Task instructions: Omit every picture while repeating the entries exactly.

— START OF Listed records —

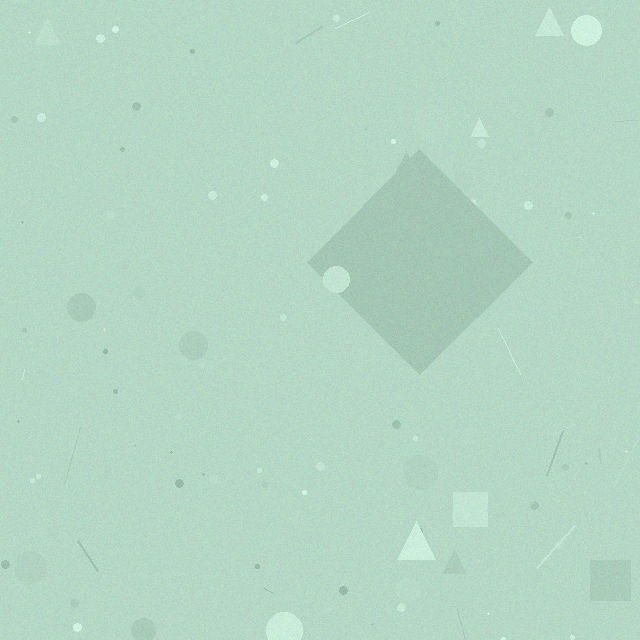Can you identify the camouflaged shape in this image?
The camouflaged shape is a diamond.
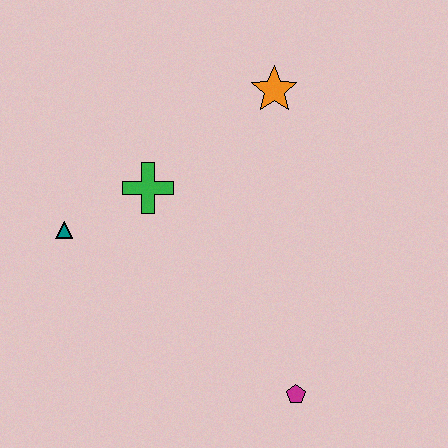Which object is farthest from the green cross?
The magenta pentagon is farthest from the green cross.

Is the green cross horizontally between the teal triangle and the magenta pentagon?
Yes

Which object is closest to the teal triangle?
The green cross is closest to the teal triangle.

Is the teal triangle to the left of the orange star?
Yes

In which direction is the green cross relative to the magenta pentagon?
The green cross is above the magenta pentagon.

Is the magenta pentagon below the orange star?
Yes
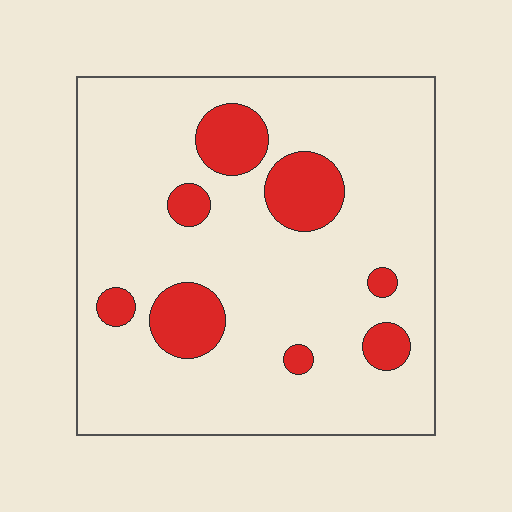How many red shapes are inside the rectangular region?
8.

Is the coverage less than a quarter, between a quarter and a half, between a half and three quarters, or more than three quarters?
Less than a quarter.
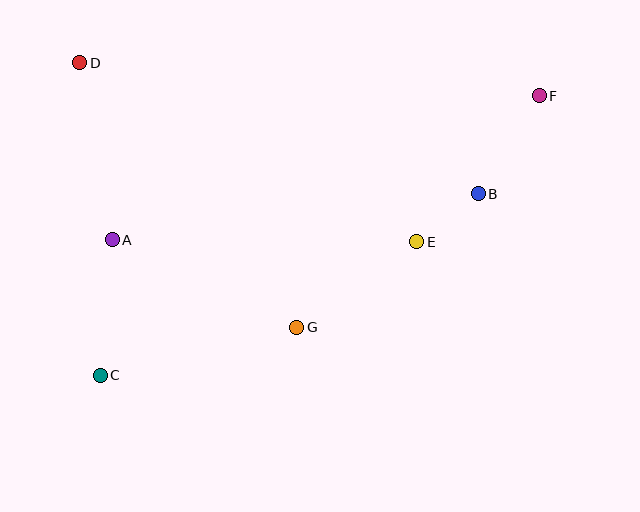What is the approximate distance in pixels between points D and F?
The distance between D and F is approximately 460 pixels.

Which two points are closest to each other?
Points B and E are closest to each other.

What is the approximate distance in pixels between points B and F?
The distance between B and F is approximately 115 pixels.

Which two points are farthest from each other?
Points C and F are farthest from each other.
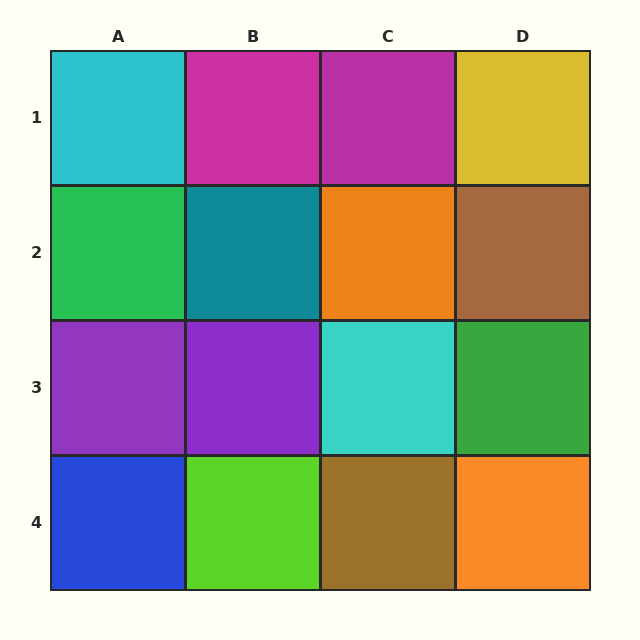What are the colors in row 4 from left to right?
Blue, lime, brown, orange.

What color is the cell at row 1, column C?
Magenta.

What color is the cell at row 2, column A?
Green.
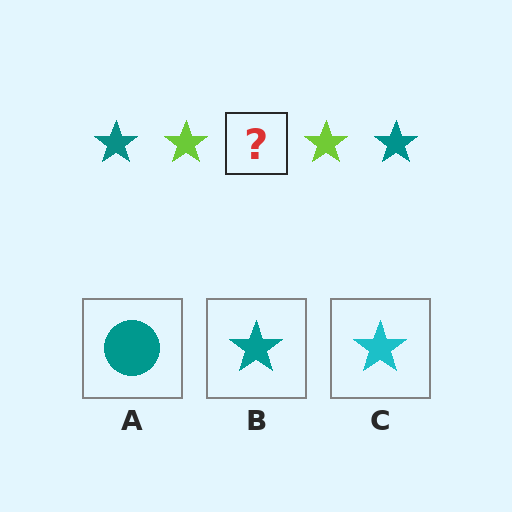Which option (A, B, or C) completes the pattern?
B.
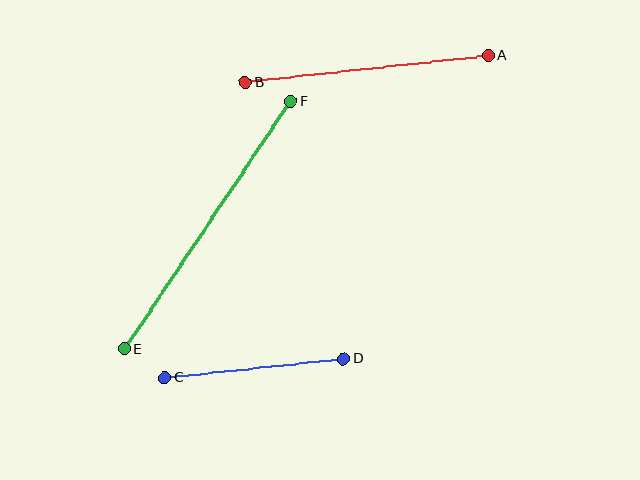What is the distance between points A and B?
The distance is approximately 244 pixels.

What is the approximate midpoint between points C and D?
The midpoint is at approximately (254, 368) pixels.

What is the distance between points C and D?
The distance is approximately 179 pixels.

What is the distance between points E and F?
The distance is approximately 298 pixels.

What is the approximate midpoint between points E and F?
The midpoint is at approximately (208, 225) pixels.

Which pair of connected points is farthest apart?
Points E and F are farthest apart.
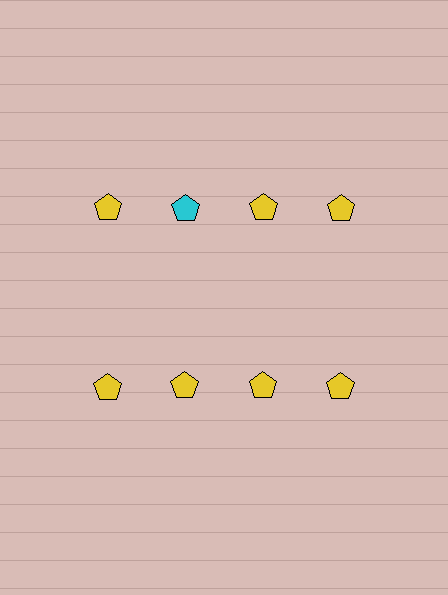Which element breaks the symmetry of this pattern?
The cyan pentagon in the top row, second from left column breaks the symmetry. All other shapes are yellow pentagons.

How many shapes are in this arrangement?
There are 8 shapes arranged in a grid pattern.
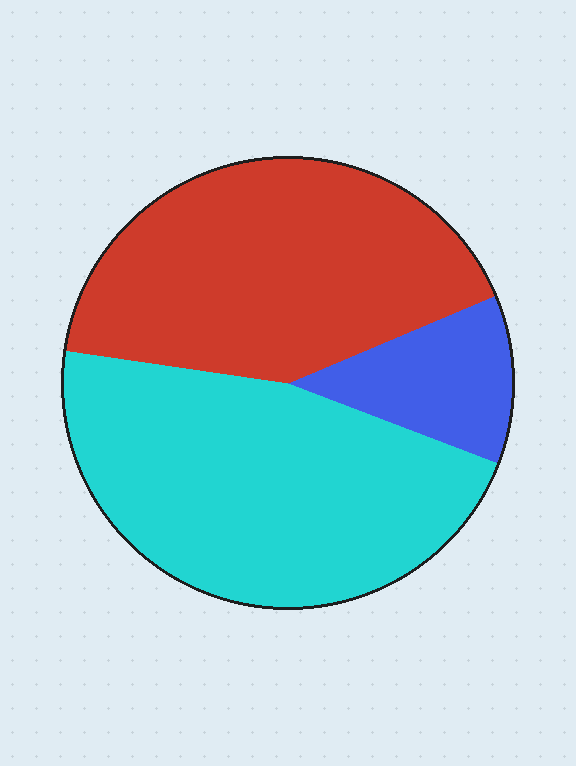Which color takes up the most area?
Cyan, at roughly 45%.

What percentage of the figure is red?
Red takes up between a quarter and a half of the figure.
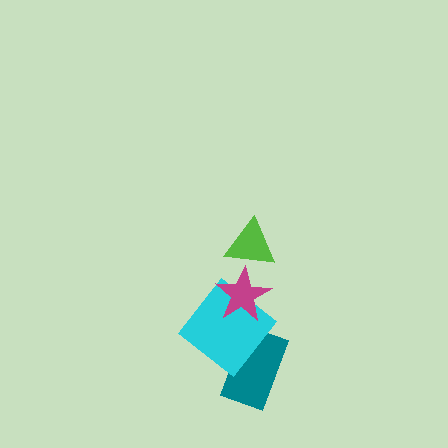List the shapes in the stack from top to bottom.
From top to bottom: the lime triangle, the magenta star, the cyan diamond, the teal rectangle.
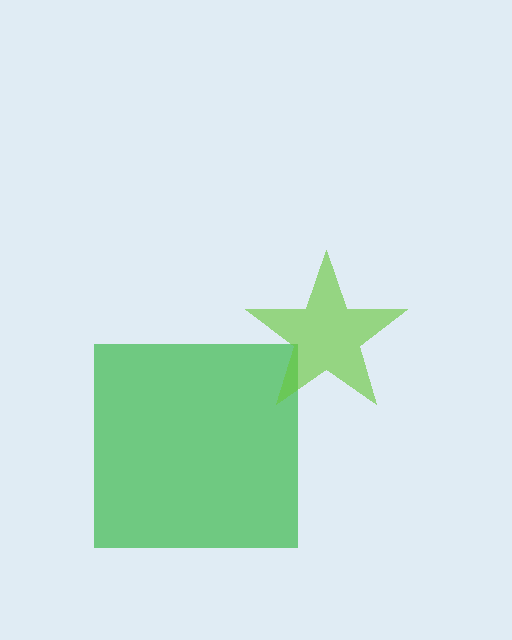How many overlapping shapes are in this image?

— END OF Listed records —

Final answer:
Can you identify the camouflaged shape in this image?
The camouflaged shape is a diamond.
Which object is farthest from the green cross?
The magenta pentagon is farthest from the green cross.

Is the green cross horizontally between the teal triangle and the magenta pentagon?
Yes

Which object is closest to the teal triangle?
The green cross is closest to the teal triangle.

Is the teal triangle to the left of the orange star?
Yes

In which direction is the green cross relative to the magenta pentagon?
The green cross is above the magenta pentagon.

Is the magenta pentagon below the orange star?
Yes
How many red shapes are inside the rectangular region?
8.

Is the coverage less than a quarter, between a quarter and a half, between a half and three quarters, or more than three quarters?
Less than a quarter.
What is the approximate distance in pixels between points D and F?
The distance between D and F is approximately 460 pixels.

Which two points are closest to each other?
Points B and E are closest to each other.

What is the approximate distance in pixels between points B and F?
The distance between B and F is approximately 115 pixels.

Which two points are farthest from each other?
Points C and F are farthest from each other.
What are the colors in row 4 from left to right?
Blue, lime, brown, orange.

What color is the cell at row 1, column C?
Magenta.

What color is the cell at row 2, column A?
Green.
Which option (A, B, or C) completes the pattern?
B.
What is the distance between points A and B?
The distance is approximately 244 pixels.

What is the approximate midpoint between points C and D?
The midpoint is at approximately (254, 368) pixels.

What is the distance between points C and D?
The distance is approximately 179 pixels.

What is the distance between points E and F?
The distance is approximately 298 pixels.

What is the approximate midpoint between points E and F?
The midpoint is at approximately (208, 225) pixels.

Which pair of connected points is farthest apart?
Points E and F are farthest apart.
Which element breaks the symmetry of this pattern?
The cyan pentagon in the top row, second from left column breaks the symmetry. All other shapes are yellow pentagons.

How many shapes are in this arrangement?
There are 8 shapes arranged in a grid pattern.
Which color takes up the most area?
Cyan, at roughly 45%.

What percentage of the figure is red?
Red takes up between a quarter and a half of the figure.
List the shapes in the stack from top to bottom.
From top to bottom: the lime triangle, the magenta star, the cyan diamond, the teal rectangle.
How many overlapping shapes are in this image?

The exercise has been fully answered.